* [Available data]:
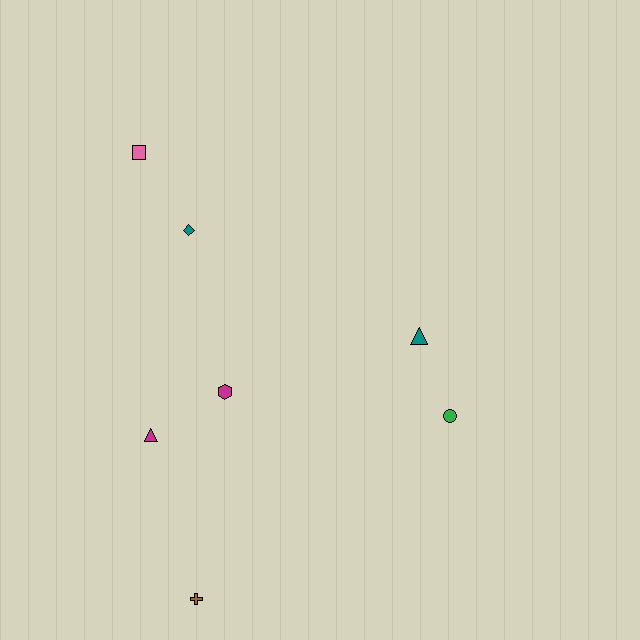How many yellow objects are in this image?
There are no yellow objects.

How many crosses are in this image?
There is 1 cross.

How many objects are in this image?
There are 7 objects.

* [The request]: Each line of the data is to be duplicated exactly; pictures stay out of the copy.

* [Correct response]:
How many yellow objects are in this image?
There are no yellow objects.

How many crosses are in this image?
There is 1 cross.

How many objects are in this image?
There are 7 objects.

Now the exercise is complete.